_To be done_:
Look over the entries that follow and work out how many lines contain "shown". State the number only.

_Data section_:
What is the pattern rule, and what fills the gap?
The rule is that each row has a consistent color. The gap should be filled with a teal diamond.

* * *

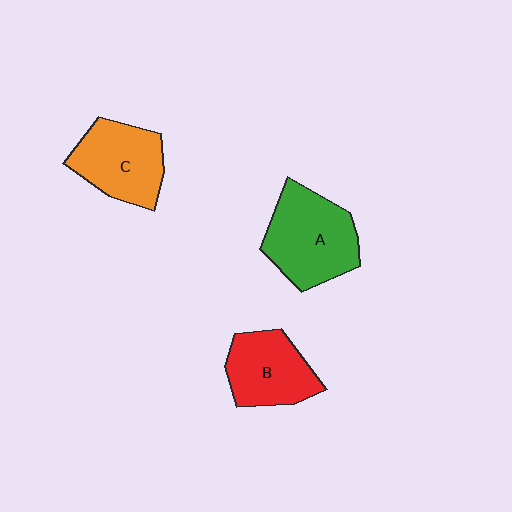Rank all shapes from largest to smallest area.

...

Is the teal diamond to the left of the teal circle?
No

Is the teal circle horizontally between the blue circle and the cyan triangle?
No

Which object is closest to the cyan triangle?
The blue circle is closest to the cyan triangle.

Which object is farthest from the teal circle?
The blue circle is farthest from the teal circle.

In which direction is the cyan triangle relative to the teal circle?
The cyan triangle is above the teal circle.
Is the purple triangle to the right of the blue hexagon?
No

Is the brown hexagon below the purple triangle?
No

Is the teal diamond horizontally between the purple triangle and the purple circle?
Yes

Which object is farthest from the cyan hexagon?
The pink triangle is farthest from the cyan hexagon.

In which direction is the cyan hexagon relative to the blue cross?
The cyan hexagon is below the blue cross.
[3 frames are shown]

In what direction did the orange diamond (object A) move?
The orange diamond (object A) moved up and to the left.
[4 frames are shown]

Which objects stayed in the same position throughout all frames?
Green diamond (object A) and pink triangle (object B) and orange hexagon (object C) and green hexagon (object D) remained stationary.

_Problem solution_:
2